### Exercise directions
Could you quote, exactly as they stand, the lines running from the one with "What fraction of" to the final line of the material?

### Source records
Start
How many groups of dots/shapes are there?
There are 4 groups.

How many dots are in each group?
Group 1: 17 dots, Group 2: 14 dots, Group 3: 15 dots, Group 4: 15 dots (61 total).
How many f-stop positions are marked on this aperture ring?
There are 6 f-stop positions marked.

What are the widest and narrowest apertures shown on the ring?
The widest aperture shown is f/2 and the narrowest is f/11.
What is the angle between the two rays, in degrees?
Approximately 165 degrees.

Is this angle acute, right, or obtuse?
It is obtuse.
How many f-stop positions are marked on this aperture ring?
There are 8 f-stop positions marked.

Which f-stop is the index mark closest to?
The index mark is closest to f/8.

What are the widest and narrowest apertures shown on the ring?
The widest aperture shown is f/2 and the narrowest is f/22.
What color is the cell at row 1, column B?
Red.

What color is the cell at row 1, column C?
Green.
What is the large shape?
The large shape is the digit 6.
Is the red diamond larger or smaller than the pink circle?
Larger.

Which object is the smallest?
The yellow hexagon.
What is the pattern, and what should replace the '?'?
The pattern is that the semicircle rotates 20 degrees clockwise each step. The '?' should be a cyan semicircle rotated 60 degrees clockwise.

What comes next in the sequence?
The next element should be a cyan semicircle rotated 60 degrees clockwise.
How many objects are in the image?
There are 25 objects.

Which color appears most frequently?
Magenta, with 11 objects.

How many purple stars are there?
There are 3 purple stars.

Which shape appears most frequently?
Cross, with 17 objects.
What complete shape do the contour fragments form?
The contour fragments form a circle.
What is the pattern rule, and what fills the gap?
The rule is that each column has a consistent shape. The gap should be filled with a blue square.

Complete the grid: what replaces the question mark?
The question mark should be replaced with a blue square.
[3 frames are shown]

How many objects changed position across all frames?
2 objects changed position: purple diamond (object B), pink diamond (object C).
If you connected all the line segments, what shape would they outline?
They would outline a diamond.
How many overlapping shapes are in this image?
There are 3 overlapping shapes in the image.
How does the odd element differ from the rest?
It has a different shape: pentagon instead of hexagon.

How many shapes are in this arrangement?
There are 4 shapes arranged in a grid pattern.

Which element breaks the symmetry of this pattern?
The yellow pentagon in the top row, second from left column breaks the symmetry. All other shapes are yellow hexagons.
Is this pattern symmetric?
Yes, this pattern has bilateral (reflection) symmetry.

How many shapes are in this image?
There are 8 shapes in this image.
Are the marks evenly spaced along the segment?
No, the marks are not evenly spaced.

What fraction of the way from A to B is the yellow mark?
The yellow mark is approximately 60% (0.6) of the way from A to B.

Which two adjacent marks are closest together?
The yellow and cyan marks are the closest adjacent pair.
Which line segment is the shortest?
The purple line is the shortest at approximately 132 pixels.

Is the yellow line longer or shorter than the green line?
End
### Response to the exercise
What fraction of the way from A to B is the yellow mark?
The yellow mark is approximately 60% (0.6) of the way from A to B.

Which two adjacent marks are closest together?
The yellow and cyan marks are the closest adjacent pair.
Which line segment is the shortest?
The purple line is the shortest at approximately 132 pixels.

Is the yellow line longer or shorter than the green line?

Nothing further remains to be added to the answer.